— INSTRUCTIONS TO FOLLOW —
Where the line containing "On which side do you see a shape?" appears, begin retyping; continue exactly through the final line of the data. Omit every picture.

** Begin **

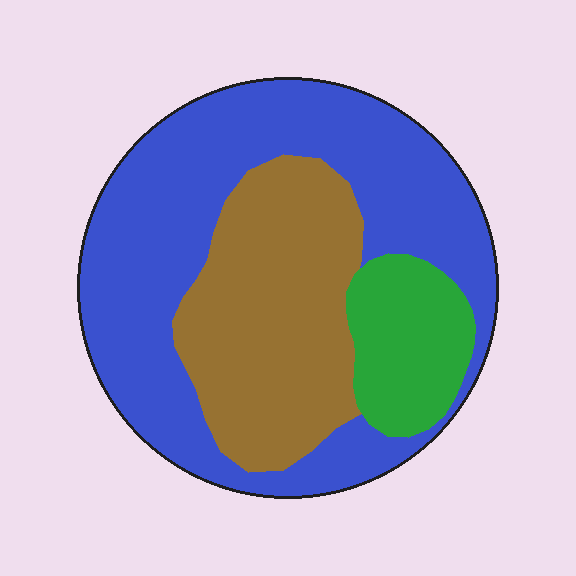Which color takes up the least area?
Green, at roughly 15%.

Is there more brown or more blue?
Blue.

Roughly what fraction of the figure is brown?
Brown covers roughly 30% of the figure.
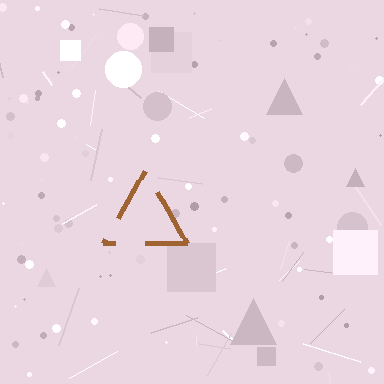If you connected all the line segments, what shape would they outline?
They would outline a triangle.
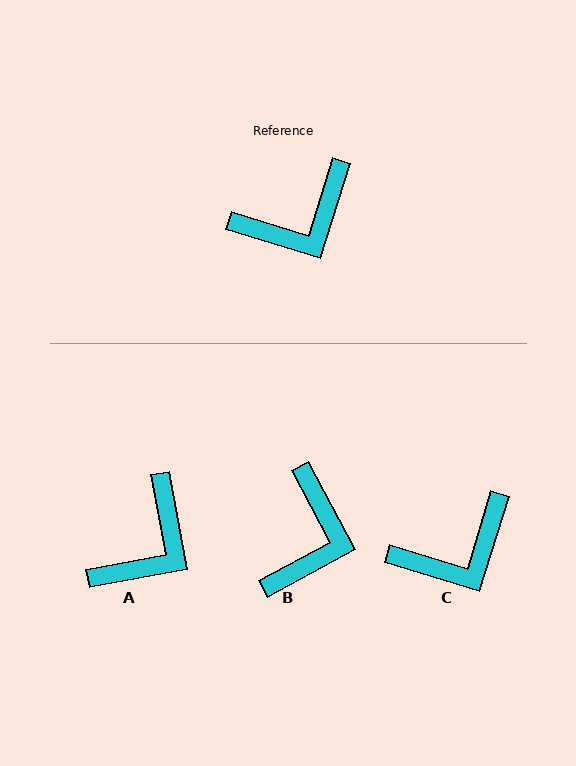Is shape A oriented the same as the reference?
No, it is off by about 28 degrees.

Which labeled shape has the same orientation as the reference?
C.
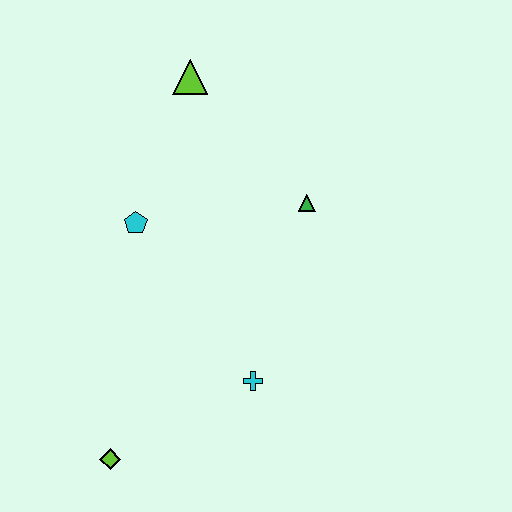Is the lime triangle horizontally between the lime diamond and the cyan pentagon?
No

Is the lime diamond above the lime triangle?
No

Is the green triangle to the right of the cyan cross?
Yes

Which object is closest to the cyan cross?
The lime diamond is closest to the cyan cross.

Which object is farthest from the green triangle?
The lime diamond is farthest from the green triangle.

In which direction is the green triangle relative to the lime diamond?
The green triangle is above the lime diamond.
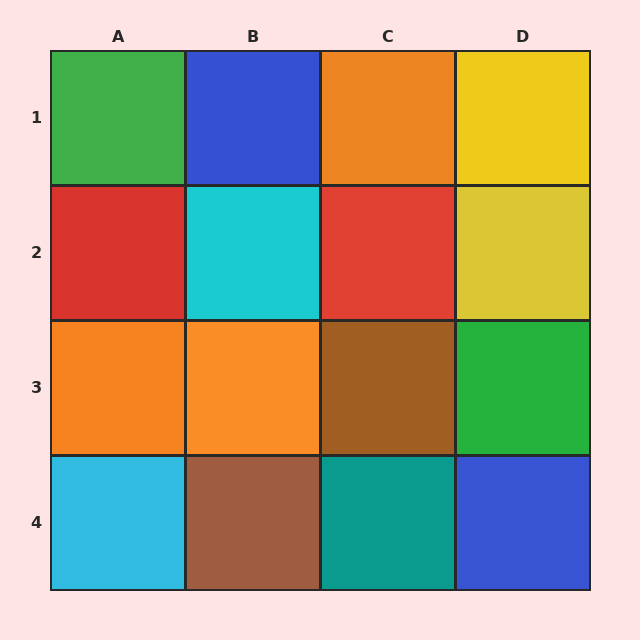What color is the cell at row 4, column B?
Brown.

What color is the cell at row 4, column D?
Blue.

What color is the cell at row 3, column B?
Orange.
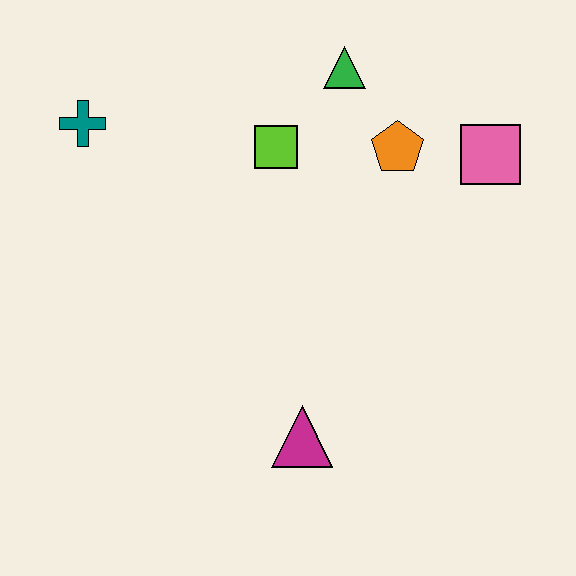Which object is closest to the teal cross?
The lime square is closest to the teal cross.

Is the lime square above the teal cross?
No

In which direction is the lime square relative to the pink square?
The lime square is to the left of the pink square.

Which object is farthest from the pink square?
The teal cross is farthest from the pink square.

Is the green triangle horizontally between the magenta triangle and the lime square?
No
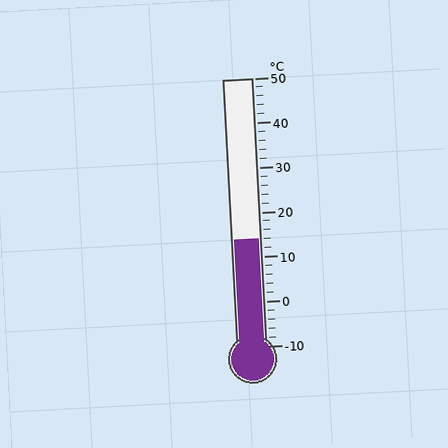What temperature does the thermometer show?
The thermometer shows approximately 14°C.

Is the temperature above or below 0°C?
The temperature is above 0°C.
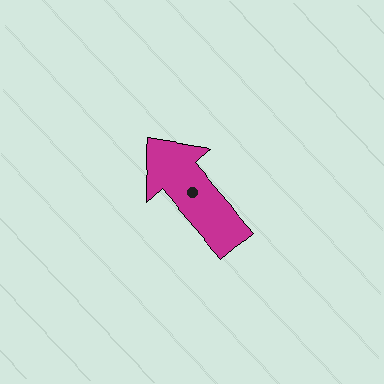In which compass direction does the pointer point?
Northwest.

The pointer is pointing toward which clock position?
Roughly 11 o'clock.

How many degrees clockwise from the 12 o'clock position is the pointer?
Approximately 319 degrees.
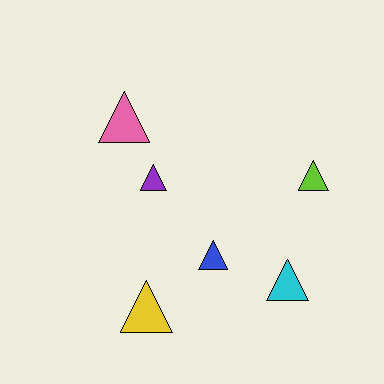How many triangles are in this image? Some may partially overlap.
There are 6 triangles.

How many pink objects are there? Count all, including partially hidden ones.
There is 1 pink object.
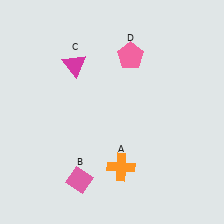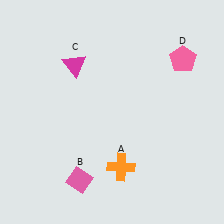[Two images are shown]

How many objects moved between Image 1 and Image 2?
1 object moved between the two images.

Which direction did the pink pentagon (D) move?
The pink pentagon (D) moved right.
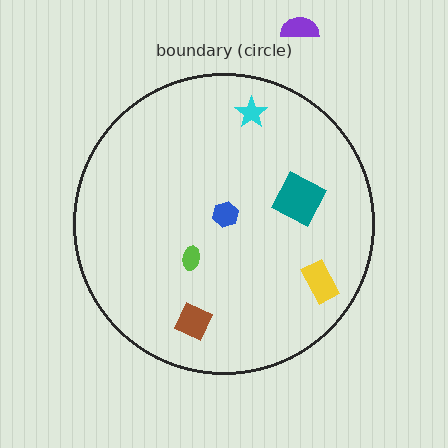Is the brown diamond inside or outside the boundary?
Inside.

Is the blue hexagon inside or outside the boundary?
Inside.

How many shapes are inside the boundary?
6 inside, 1 outside.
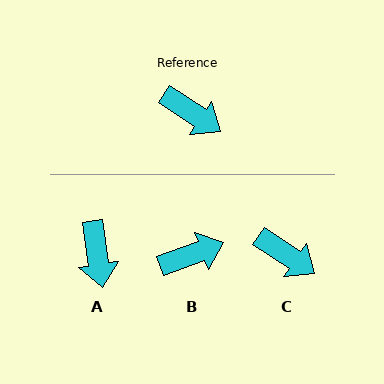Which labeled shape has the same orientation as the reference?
C.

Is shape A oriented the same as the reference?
No, it is off by about 48 degrees.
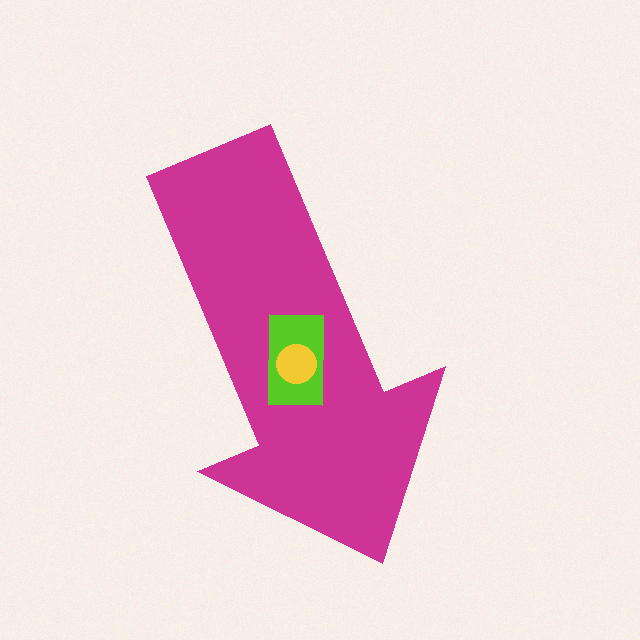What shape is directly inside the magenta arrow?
The lime rectangle.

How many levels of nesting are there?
3.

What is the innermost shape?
The yellow circle.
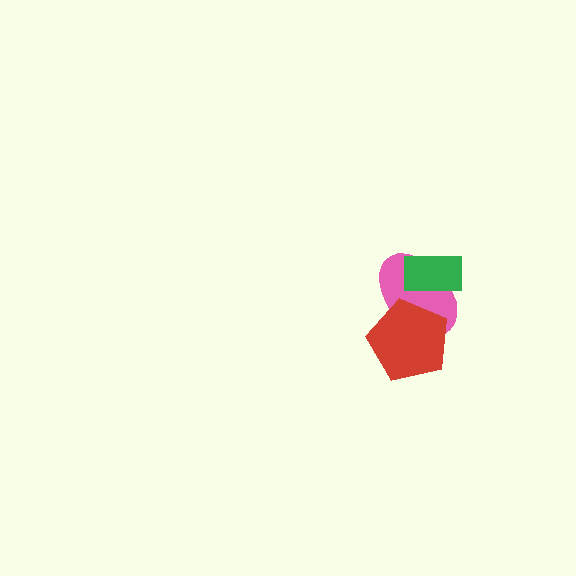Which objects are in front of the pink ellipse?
2 objects cover part of the pink ellipse: the green rectangle and the red pentagon.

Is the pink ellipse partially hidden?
Yes, it is partially covered by another shape.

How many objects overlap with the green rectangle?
1 object overlaps with the green rectangle.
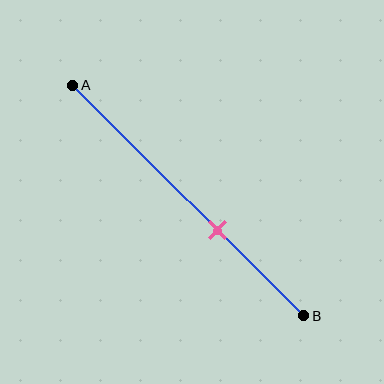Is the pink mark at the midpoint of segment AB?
No, the mark is at about 65% from A, not at the 50% midpoint.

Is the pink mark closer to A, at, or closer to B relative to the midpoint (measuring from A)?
The pink mark is closer to point B than the midpoint of segment AB.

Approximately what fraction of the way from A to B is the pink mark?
The pink mark is approximately 65% of the way from A to B.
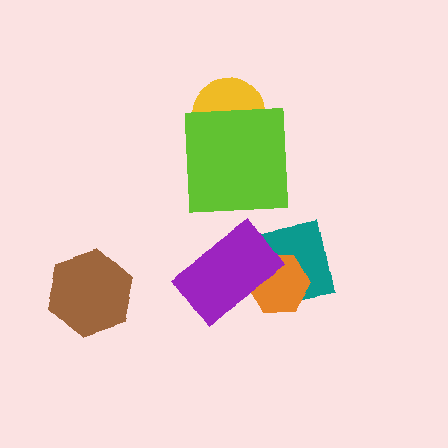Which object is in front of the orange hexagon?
The purple rectangle is in front of the orange hexagon.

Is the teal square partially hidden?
Yes, it is partially covered by another shape.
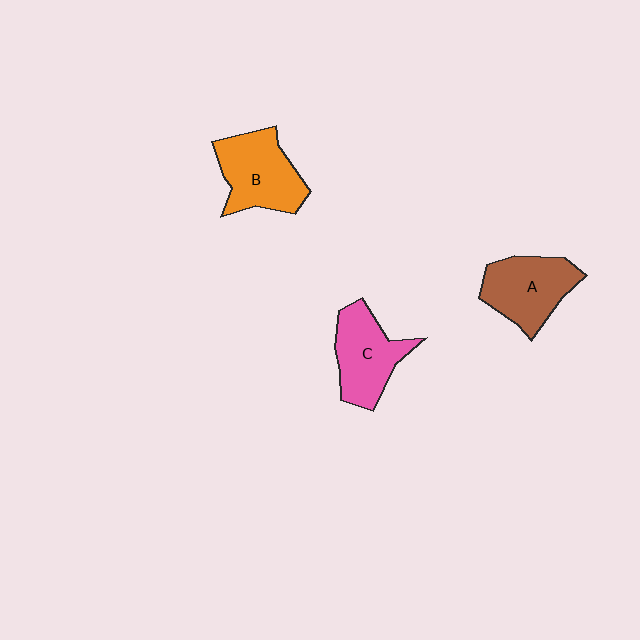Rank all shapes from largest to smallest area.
From largest to smallest: B (orange), A (brown), C (pink).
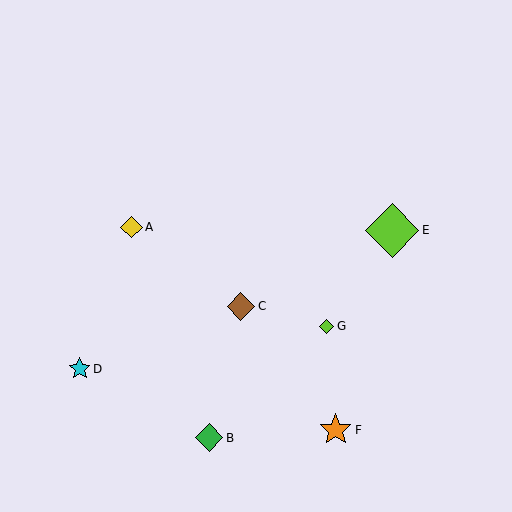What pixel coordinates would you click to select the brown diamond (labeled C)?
Click at (241, 306) to select the brown diamond C.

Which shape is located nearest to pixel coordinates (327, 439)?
The orange star (labeled F) at (336, 430) is nearest to that location.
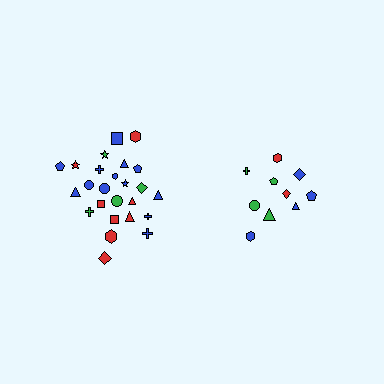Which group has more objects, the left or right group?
The left group.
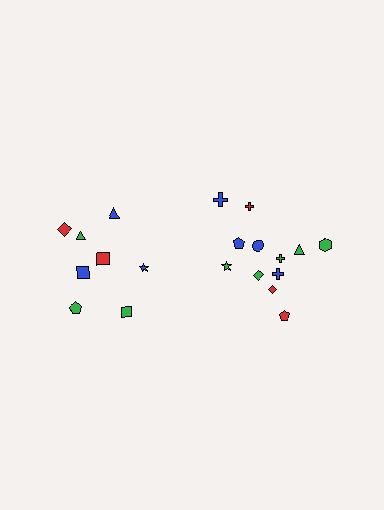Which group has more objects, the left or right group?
The right group.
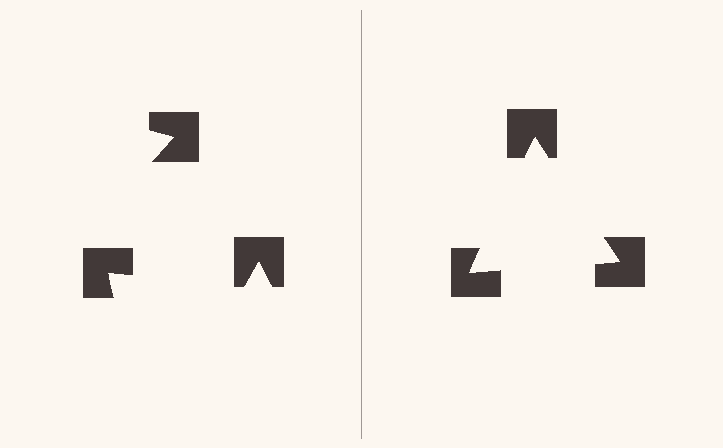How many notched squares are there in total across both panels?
6 — 3 on each side.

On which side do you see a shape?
An illusory triangle appears on the right side. On the left side the wedge cuts are rotated, so no coherent shape forms.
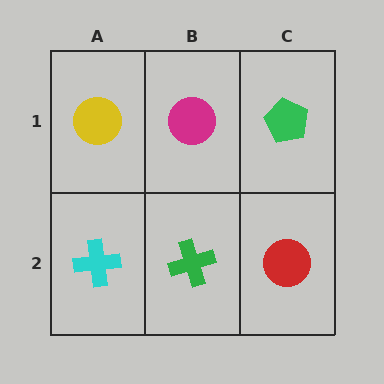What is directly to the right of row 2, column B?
A red circle.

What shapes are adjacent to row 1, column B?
A green cross (row 2, column B), a yellow circle (row 1, column A), a green pentagon (row 1, column C).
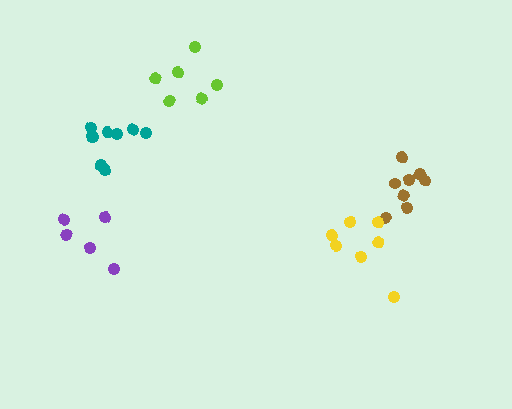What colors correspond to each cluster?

** End **

— ANSWER TO THIS EXERCISE —
On which side do you see a shape?
An illusory triangle appears on the right side. On the left side the wedge cuts are rotated, so no coherent shape forms.
What is directly to the right of row 2, column B?
A red circle.

What shapes are adjacent to row 1, column B?
A green cross (row 2, column B), a yellow circle (row 1, column A), a green pentagon (row 1, column C).
What colors correspond to each cluster?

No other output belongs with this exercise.